* WHAT YOU WILL DO
Write each line exactly, from the line that holds "The dots differ" through the final line of the material, and no other line.

Question entries about shapes
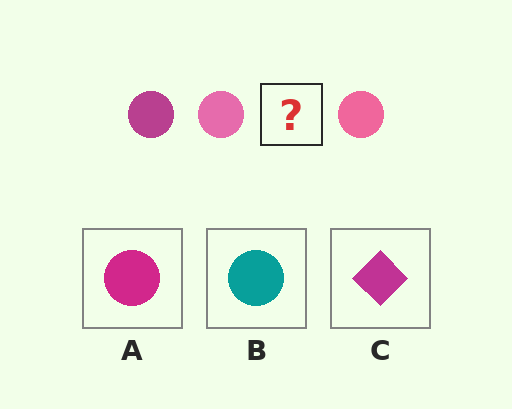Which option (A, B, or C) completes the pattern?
A.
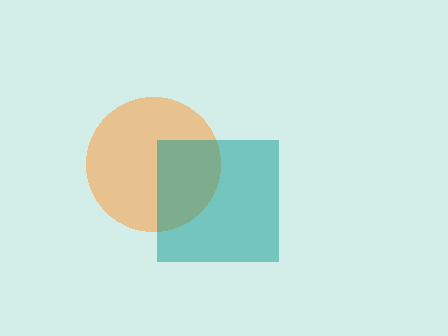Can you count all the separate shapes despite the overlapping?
Yes, there are 2 separate shapes.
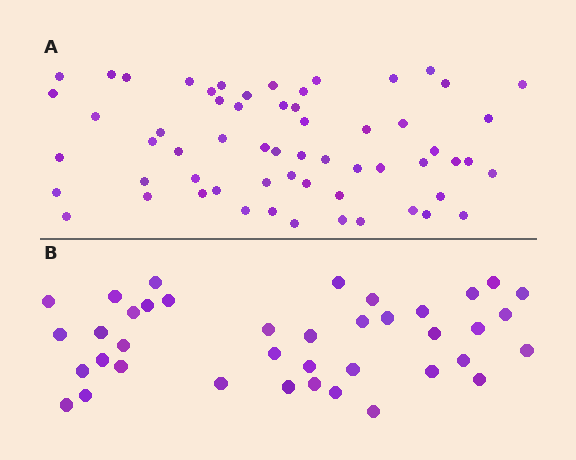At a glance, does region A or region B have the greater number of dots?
Region A (the top region) has more dots.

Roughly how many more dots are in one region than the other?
Region A has approximately 20 more dots than region B.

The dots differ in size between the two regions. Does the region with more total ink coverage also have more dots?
No. Region B has more total ink coverage because its dots are larger, but region A actually contains more individual dots. Total area can be misleading — the number of items is what matters here.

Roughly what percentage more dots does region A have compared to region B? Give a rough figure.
About 55% more.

* CORRECT RESPONSE
The dots differ in size between the two regions. Does the region with more total ink coverage also have more dots?
No. Region B has more total ink coverage because its dots are larger, but region A actually contains more individual dots. Total area can be misleading — the number of items is what matters here.

Roughly what percentage more dots does region A have compared to region B? Give a rough figure.
About 55% more.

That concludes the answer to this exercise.